▶ **PROBLEM**
Extract, word for word, every line from the one containing "Based on the" through the one containing "What is the rule", with both end lines kept.

▶ **RECORDS SUPPLIED**
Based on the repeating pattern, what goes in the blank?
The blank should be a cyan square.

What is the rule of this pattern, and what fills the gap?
--
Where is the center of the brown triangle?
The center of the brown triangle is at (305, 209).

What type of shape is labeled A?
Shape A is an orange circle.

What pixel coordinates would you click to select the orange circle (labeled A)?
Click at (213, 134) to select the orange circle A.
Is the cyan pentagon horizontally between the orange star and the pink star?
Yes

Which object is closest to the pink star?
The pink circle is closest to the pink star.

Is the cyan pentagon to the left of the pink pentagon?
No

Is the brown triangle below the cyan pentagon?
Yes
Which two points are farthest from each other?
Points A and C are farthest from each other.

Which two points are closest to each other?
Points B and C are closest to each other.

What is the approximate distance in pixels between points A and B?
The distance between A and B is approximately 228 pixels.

▶ **SOLUTION BELOW**
Based on the repeating pattern, what goes in the blank?
The blank should be a cyan square.

What is the rule of this pattern, and what fills the gap?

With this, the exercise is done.